Your copy should match the records exactly, except that it contains no pictures.

START Extracted material

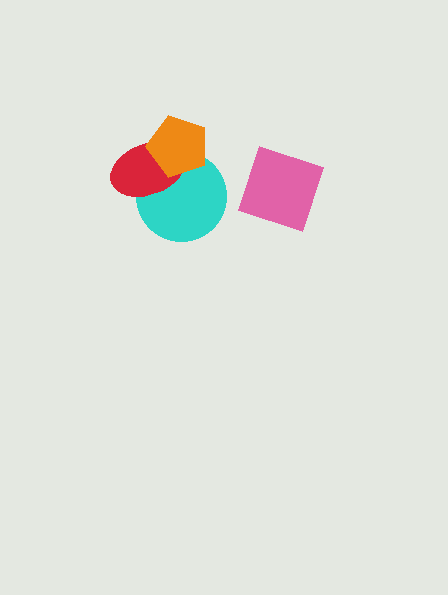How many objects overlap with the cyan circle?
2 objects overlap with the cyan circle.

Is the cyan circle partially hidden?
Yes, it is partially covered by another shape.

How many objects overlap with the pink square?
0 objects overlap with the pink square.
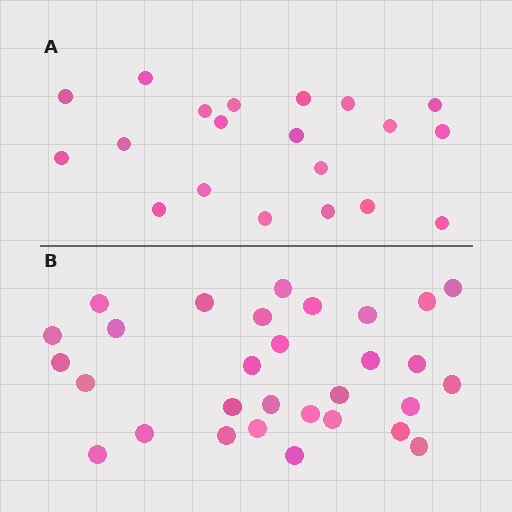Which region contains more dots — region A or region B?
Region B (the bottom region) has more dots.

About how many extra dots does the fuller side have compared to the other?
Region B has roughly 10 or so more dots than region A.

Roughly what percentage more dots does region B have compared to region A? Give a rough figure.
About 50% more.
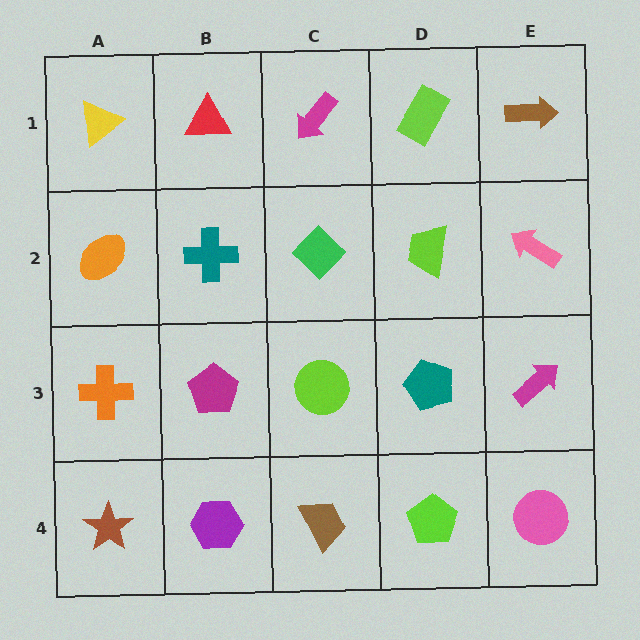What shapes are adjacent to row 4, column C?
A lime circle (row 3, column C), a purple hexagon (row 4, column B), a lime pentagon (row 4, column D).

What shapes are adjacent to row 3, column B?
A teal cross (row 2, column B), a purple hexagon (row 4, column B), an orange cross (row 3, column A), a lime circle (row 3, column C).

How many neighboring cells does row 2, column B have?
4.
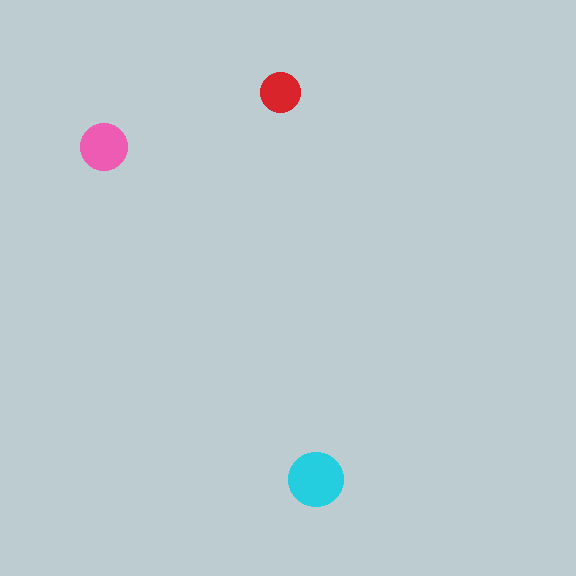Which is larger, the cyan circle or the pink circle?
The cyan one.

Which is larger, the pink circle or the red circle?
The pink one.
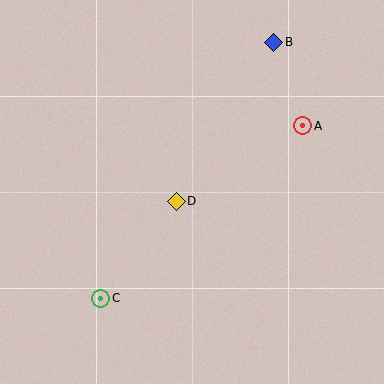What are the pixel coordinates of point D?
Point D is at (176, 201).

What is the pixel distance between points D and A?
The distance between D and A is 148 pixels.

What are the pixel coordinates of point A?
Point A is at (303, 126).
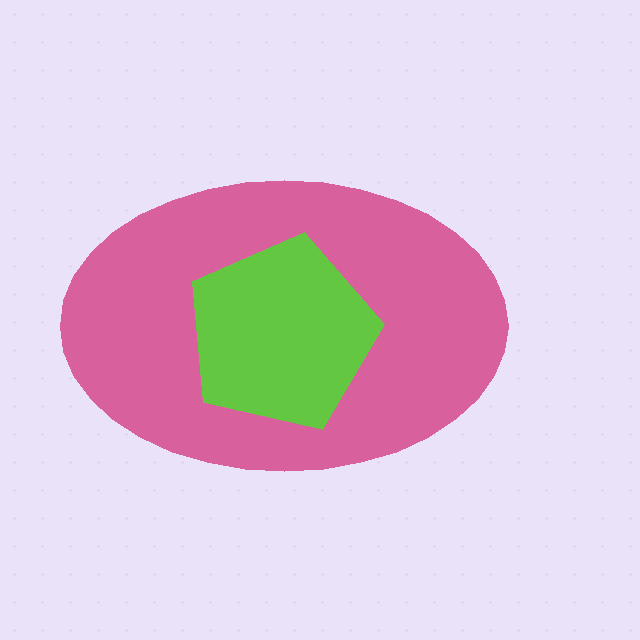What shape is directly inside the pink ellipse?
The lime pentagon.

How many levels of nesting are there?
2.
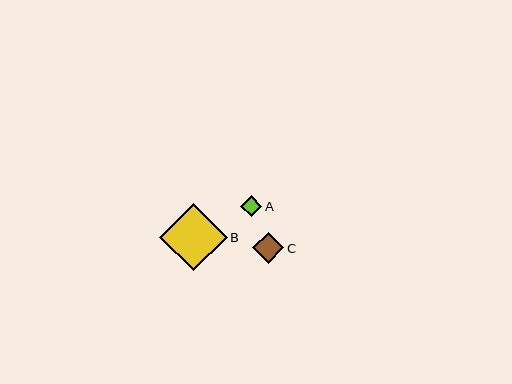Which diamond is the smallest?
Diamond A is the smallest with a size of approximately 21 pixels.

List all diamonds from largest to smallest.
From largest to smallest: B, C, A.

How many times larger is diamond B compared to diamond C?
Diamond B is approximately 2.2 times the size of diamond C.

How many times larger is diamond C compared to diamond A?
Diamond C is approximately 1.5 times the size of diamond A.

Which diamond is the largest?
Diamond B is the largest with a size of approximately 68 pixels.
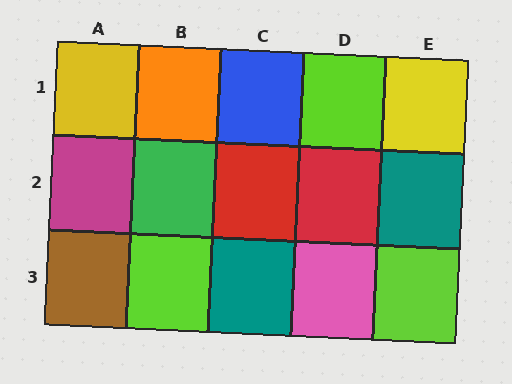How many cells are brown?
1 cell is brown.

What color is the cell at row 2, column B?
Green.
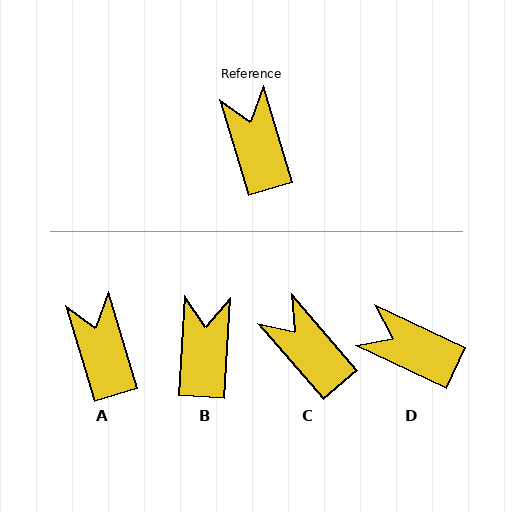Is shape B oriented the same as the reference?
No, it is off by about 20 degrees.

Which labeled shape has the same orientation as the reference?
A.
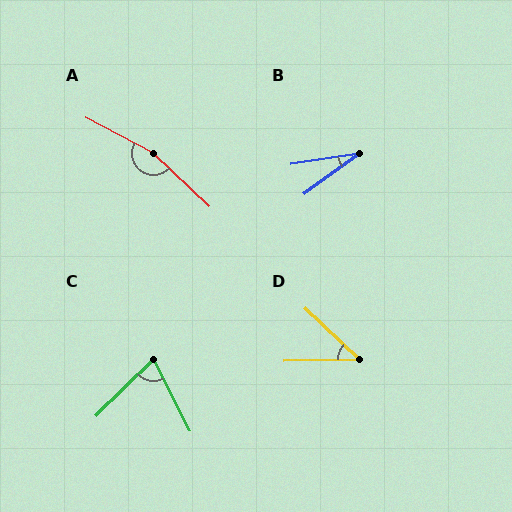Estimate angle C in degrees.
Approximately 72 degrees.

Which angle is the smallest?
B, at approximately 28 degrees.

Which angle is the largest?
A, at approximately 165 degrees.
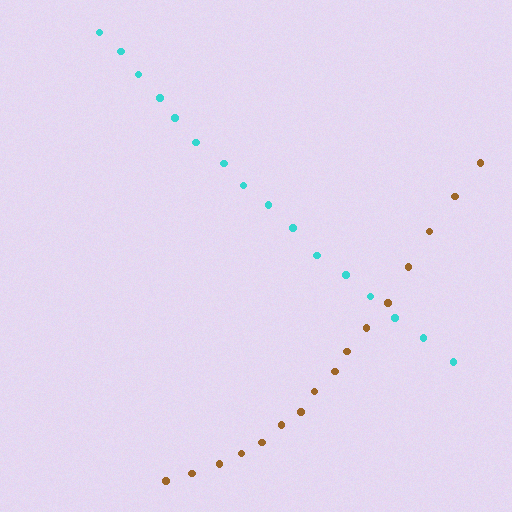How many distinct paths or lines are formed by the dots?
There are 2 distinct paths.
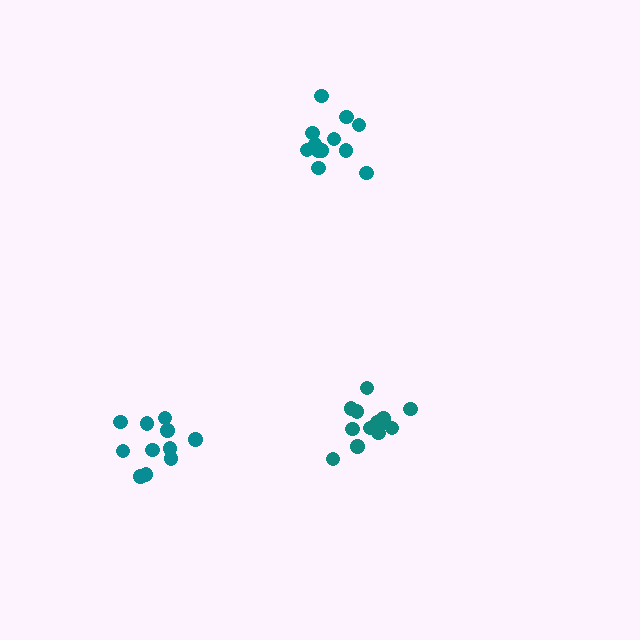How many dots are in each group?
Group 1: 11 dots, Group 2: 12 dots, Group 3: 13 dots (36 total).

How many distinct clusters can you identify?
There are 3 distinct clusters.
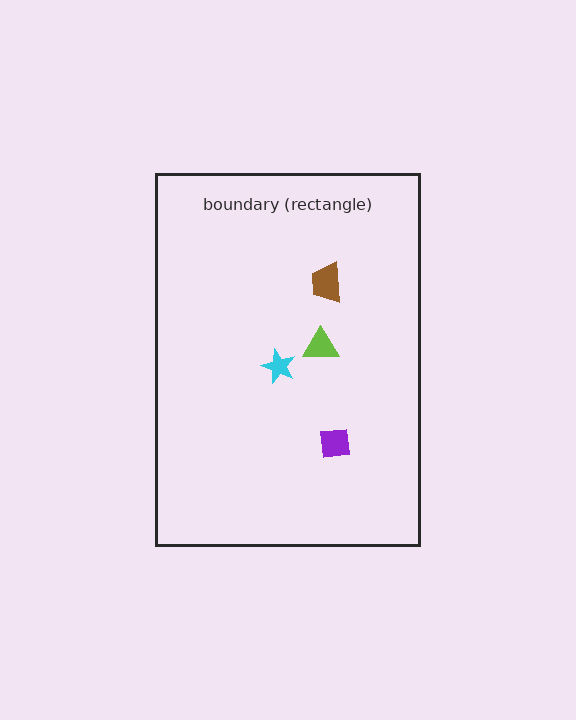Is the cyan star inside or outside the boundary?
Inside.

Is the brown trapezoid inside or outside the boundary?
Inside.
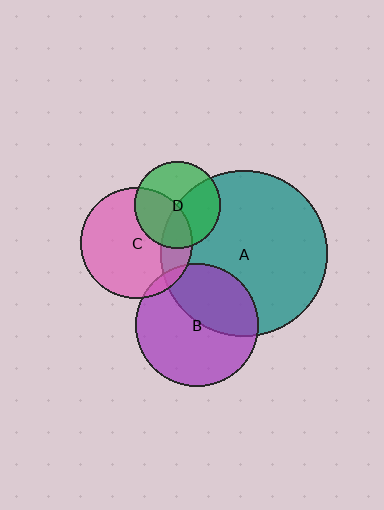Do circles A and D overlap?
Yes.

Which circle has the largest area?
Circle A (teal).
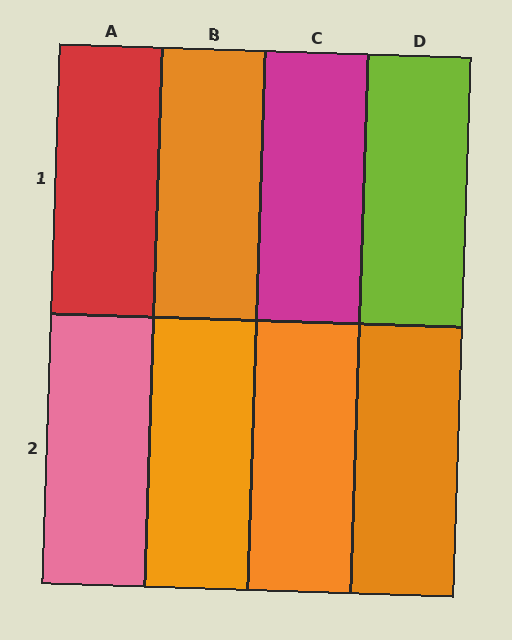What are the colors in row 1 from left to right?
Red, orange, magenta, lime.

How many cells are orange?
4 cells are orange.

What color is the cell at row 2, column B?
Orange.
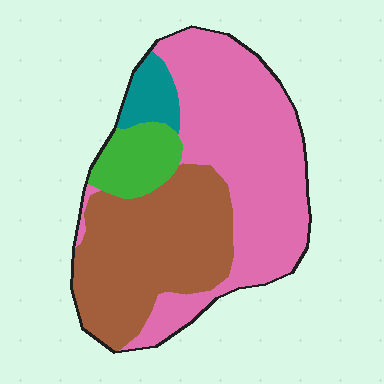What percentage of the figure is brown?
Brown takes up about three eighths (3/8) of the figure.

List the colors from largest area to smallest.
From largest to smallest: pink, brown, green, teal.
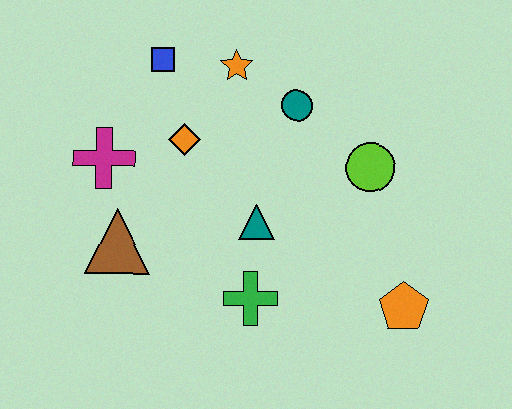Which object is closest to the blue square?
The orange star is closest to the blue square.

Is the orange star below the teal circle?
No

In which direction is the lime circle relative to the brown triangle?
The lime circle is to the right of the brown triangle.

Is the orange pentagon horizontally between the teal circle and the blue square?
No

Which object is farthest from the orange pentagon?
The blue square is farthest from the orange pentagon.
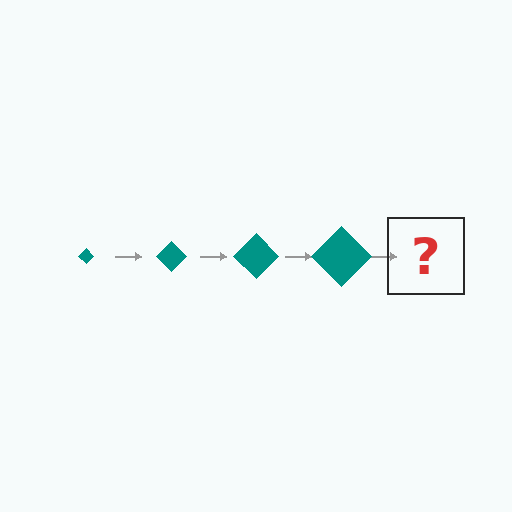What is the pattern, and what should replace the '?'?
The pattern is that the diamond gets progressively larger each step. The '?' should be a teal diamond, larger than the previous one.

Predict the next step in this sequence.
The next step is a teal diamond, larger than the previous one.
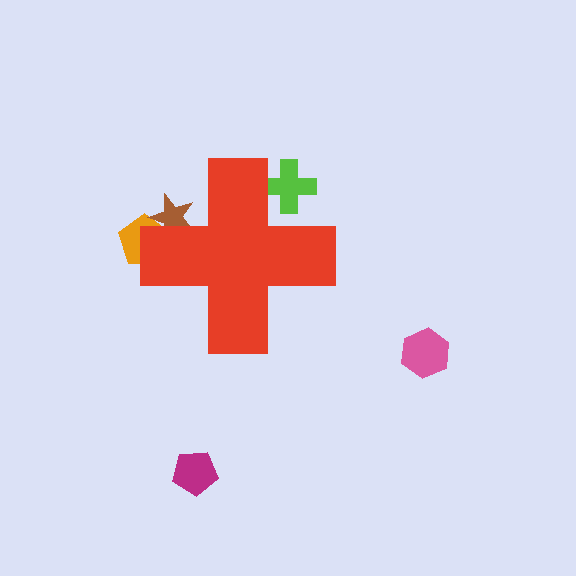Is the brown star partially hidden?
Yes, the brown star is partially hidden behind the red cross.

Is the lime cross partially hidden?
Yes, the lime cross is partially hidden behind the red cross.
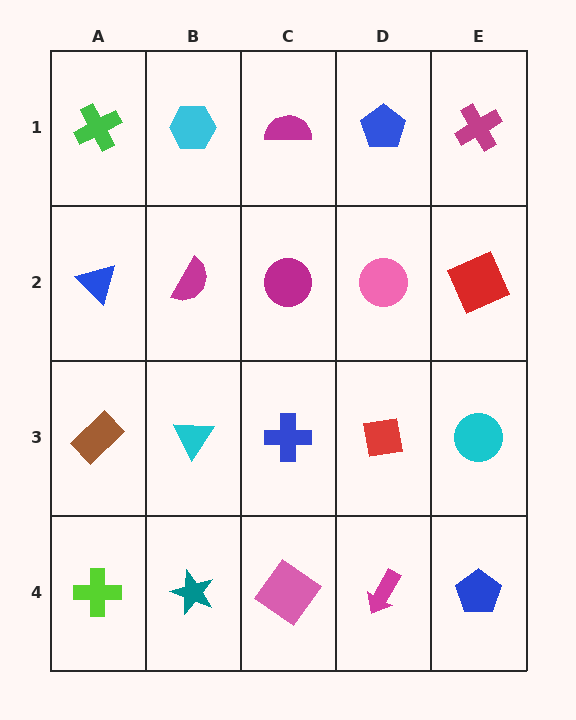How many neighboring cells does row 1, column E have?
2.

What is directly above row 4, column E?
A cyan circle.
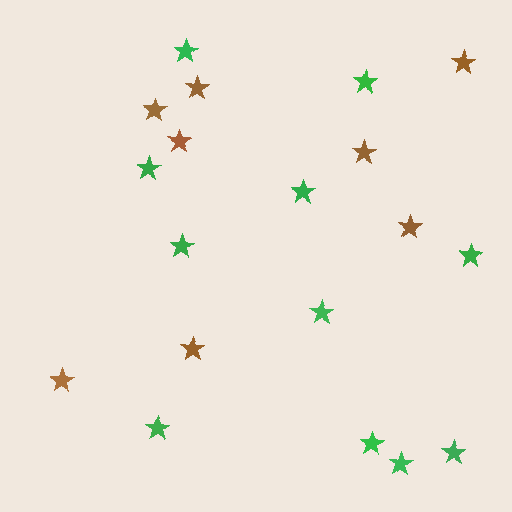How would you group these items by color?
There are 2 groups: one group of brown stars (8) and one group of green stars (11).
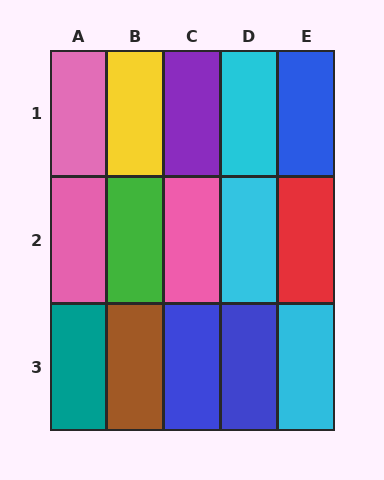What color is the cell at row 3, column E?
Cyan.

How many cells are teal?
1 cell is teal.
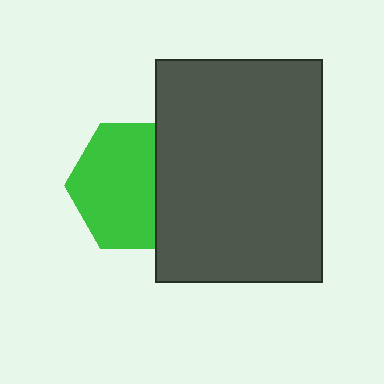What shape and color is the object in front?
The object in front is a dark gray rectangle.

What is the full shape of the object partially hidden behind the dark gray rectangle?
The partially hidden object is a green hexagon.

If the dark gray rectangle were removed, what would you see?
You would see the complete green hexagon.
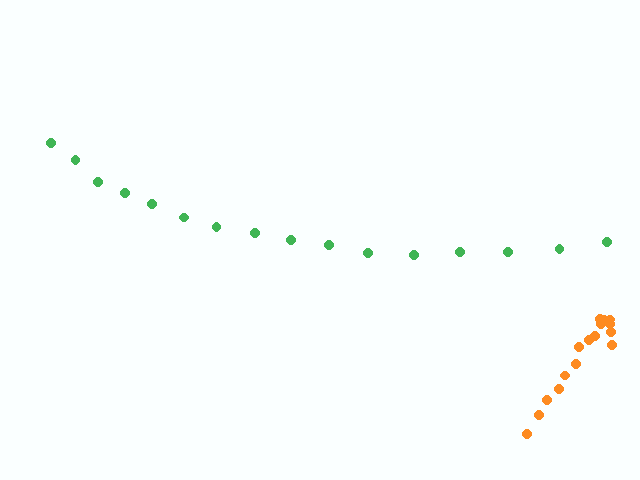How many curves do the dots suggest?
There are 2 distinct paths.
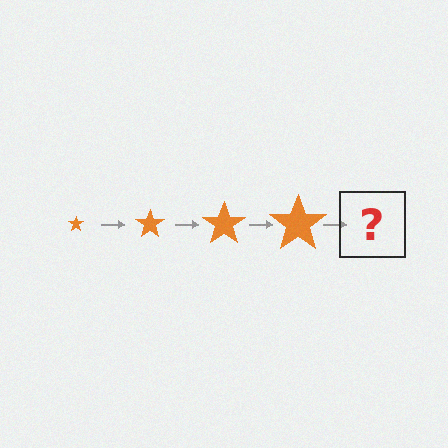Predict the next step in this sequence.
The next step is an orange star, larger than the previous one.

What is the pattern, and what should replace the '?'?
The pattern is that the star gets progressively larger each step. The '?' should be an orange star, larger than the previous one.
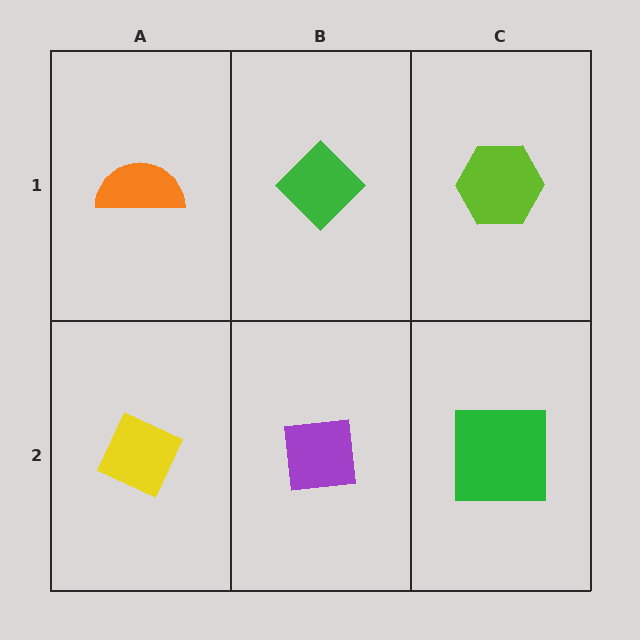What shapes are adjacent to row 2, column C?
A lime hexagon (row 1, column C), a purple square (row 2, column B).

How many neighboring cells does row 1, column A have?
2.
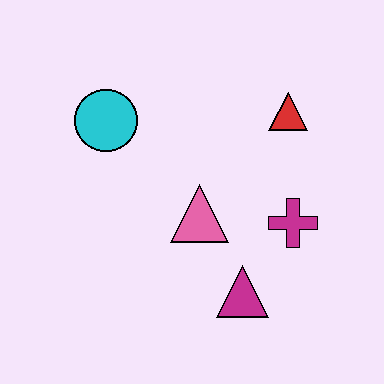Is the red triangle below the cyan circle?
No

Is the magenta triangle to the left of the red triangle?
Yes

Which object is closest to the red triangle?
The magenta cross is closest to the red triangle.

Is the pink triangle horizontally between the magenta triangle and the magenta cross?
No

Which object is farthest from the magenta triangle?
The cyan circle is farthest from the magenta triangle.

END Extracted material

» **Your response**:
How many objects overlap with the cyan circle?
2 objects overlap with the cyan circle.

Is the cyan circle partially hidden?
Yes, it is partially covered by another shape.

How many objects overlap with the pink square?
0 objects overlap with the pink square.
Which region contains more dots — region A or region B?
Region B (the bottom region) has more dots.

About how many extra dots does the fuller side have compared to the other?
Region B has roughly 10 or so more dots than region A.

Roughly what percentage more dots does region B have compared to region A? Give a rough figure.
About 50% more.
What shapes are adjacent to row 4, column C?
A lime circle (row 3, column C), a purple hexagon (row 4, column B), a lime pentagon (row 4, column D).

What shapes are adjacent to row 3, column B?
A teal cross (row 2, column B), a purple hexagon (row 4, column B), an orange cross (row 3, column A), a lime circle (row 3, column C).

How many neighboring cells does row 2, column B have?
4.
Which is larger, the cyan circle or the pink circle?
The cyan one.

Which is larger, the pink circle or the red circle?
The pink one.
What are the pixel coordinates of point D?
Point D is at (176, 201).

What is the pixel distance between points D and A?
The distance between D and A is 148 pixels.

What are the pixel coordinates of point A?
Point A is at (303, 126).
What shape is directly inside the pink ellipse?
The lime pentagon.

How many levels of nesting are there?
2.
Which diamond is the smallest?
Diamond A is the smallest with a size of approximately 21 pixels.

List all diamonds from largest to smallest.
From largest to smallest: B, C, A.

How many times larger is diamond B compared to diamond C?
Diamond B is approximately 2.2 times the size of diamond C.

How many times larger is diamond C compared to diamond A?
Diamond C is approximately 1.5 times the size of diamond A.

Which diamond is the largest?
Diamond B is the largest with a size of approximately 68 pixels.
How many cells are brown?
1 cell is brown.

What color is the cell at row 2, column B?
Green.
Is shape B oriented the same as the reference?
No, it is off by about 20 degrees.

Which labeled shape has the same orientation as the reference?
A.
Estimate angle C in degrees.
Approximately 72 degrees.

Which angle is the smallest?
B, at approximately 28 degrees.

Which angle is the largest?
A, at approximately 165 degrees.
How many distinct paths or lines are formed by the dots?
There are 2 distinct paths.
How many dots are in each group?
Group 1: 11 dots, Group 2: 12 dots, Group 3: 13 dots (36 total).

How many distinct clusters can you identify?
There are 3 distinct clusters.
Is the cyan star inside or outside the boundary?
Inside.

Is the brown trapezoid inside or outside the boundary?
Inside.
Do circles A and D overlap?
Yes.

Which circle has the largest area?
Circle A (teal).
What are the colors in row 1 from left to right?
Red, orange, magenta, lime.

How many cells are orange?
4 cells are orange.

What color is the cell at row 2, column B?
Orange.
What percentage of the figure is brown?
Brown takes up about three eighths (3/8) of the figure.

List the colors from largest area to smallest.
From largest to smallest: pink, brown, green, teal.
Which object is closest to the blue square?
The orange star is closest to the blue square.

Is the orange star below the teal circle?
No

In which direction is the lime circle relative to the brown triangle?
The lime circle is to the right of the brown triangle.

Is the orange pentagon horizontally between the teal circle and the blue square?
No

Which object is farthest from the orange pentagon?
The blue square is farthest from the orange pentagon.
What is the pattern, and what should replace the '?'?
The pattern is that the diamond gets progressively larger each step. The '?' should be a teal diamond, larger than the previous one.

Predict the next step in this sequence.
The next step is a teal diamond, larger than the previous one.
Is the brown star partially hidden?
Yes, the brown star is partially hidden behind the red cross.

Is the lime cross partially hidden?
Yes, the lime cross is partially hidden behind the red cross.
How many neighboring cells does row 1, column E have?
2.

What is directly above row 4, column E?
A cyan circle.
How would you group these items by color?
There are 2 groups: one group of brown stars (8) and one group of green stars (11).
What color is the cell at row 3, column E?
Cyan.

How many cells are teal?
1 cell is teal.
What shape and color is the object in front?
The object in front is a dark gray rectangle.

What is the full shape of the object partially hidden behind the dark gray rectangle?
The partially hidden object is a green hexagon.

If the dark gray rectangle were removed, what would you see?
You would see the complete green hexagon.
How many curves do the dots suggest?
There are 2 distinct paths.
Predict the next step in this sequence.
The next step is an orange star, larger than the previous one.

What is the pattern, and what should replace the '?'?
The pattern is that the star gets progressively larger each step. The '?' should be an orange star, larger than the previous one.
What shapes are adjacent to row 2, column C?
A lime hexagon (row 1, column C), a purple square (row 2, column B).

How many neighboring cells does row 1, column A have?
2.
Is the red triangle below the cyan circle?
No

Is the magenta triangle to the left of the red triangle?
Yes

Which object is closest to the red triangle?
The magenta cross is closest to the red triangle.

Is the pink triangle horizontally between the magenta triangle and the magenta cross?
No

Which object is farthest from the magenta triangle?
The cyan circle is farthest from the magenta triangle.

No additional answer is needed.